## start Supplied data
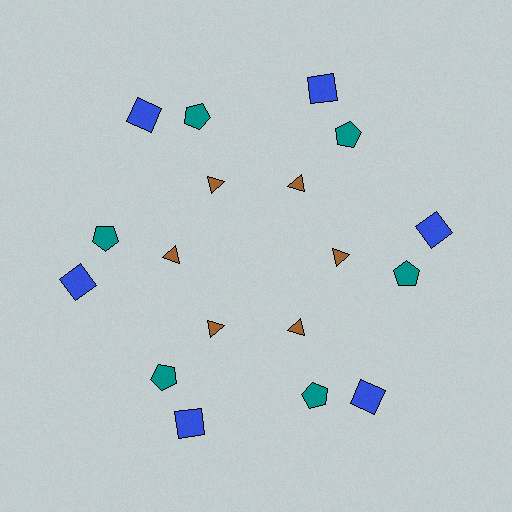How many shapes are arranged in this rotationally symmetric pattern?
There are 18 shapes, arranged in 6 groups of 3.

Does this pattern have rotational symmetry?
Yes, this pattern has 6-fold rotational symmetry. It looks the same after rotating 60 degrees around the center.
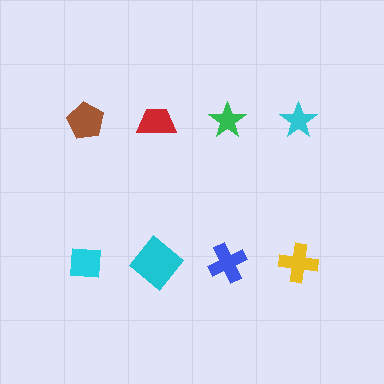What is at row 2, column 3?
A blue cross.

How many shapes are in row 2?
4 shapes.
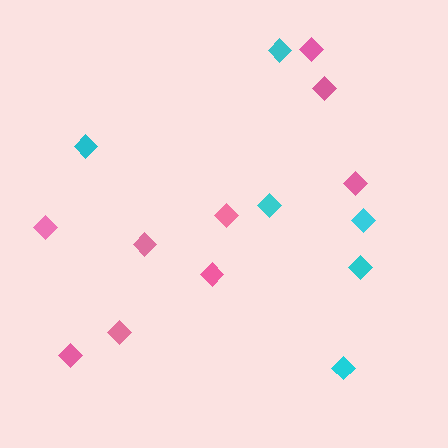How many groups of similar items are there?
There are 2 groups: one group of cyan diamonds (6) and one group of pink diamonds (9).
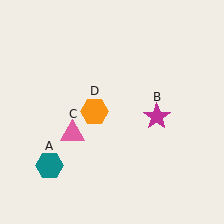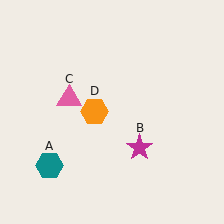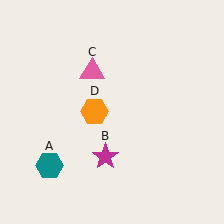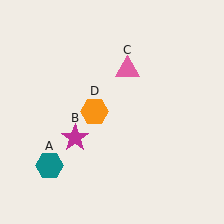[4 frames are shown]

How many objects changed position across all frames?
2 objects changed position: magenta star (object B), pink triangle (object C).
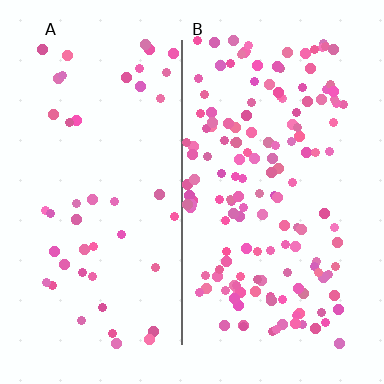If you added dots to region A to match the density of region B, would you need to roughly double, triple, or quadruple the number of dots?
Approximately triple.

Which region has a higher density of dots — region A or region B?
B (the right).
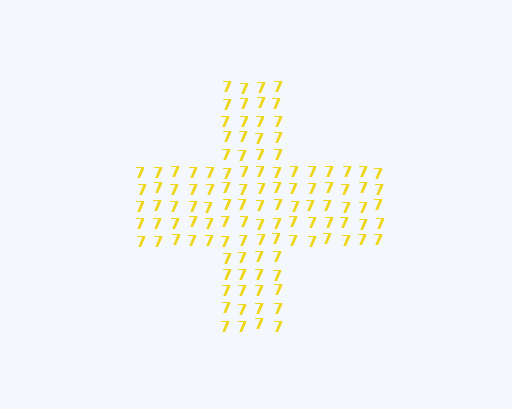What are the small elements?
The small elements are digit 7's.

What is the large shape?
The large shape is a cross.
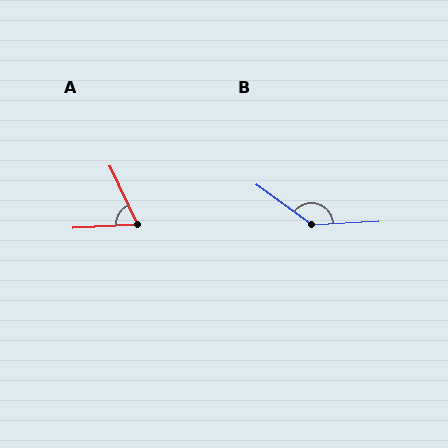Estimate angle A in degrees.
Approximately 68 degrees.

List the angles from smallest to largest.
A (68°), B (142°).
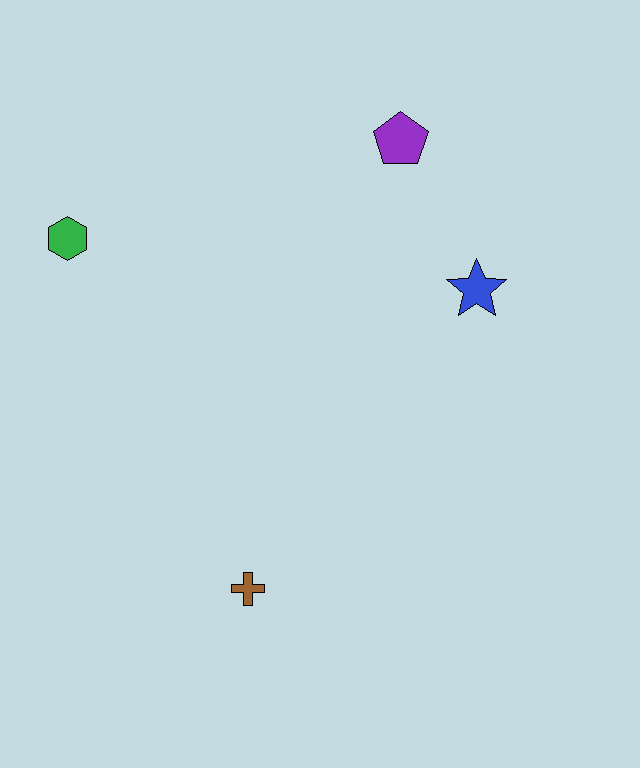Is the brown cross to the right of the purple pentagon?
## end Supplied data
None of the pictures should appear; repeat the records exactly otherwise.

How many shapes are arranged in this rotationally symmetric pattern?
There are 18 shapes, arranged in 6 groups of 3.

Does this pattern have rotational symmetry?
Yes, this pattern has 6-fold rotational symmetry. It looks the same after rotating 60 degrees around the center.
What is at row 2, column 3?
A blue cross.

How many shapes are in row 2?
4 shapes.
How many groups of similar items are there?
There are 2 groups: one group of cyan diamonds (6) and one group of pink diamonds (9).
[4 frames are shown]

How many objects changed position across all frames?
2 objects changed position: magenta star (object B), pink triangle (object C).
If you added dots to region A to match the density of region B, would you need to roughly double, triple, or quadruple the number of dots?
Approximately triple.

Which region has a higher density of dots — region A or region B?
B (the right).
What are the small elements?
The small elements are digit 7's.

What is the large shape?
The large shape is a cross.
Estimate angle A in degrees.
Approximately 68 degrees.

List the angles from smallest to largest.
A (68°), B (142°).
Is the brown cross to the right of the purple pentagon?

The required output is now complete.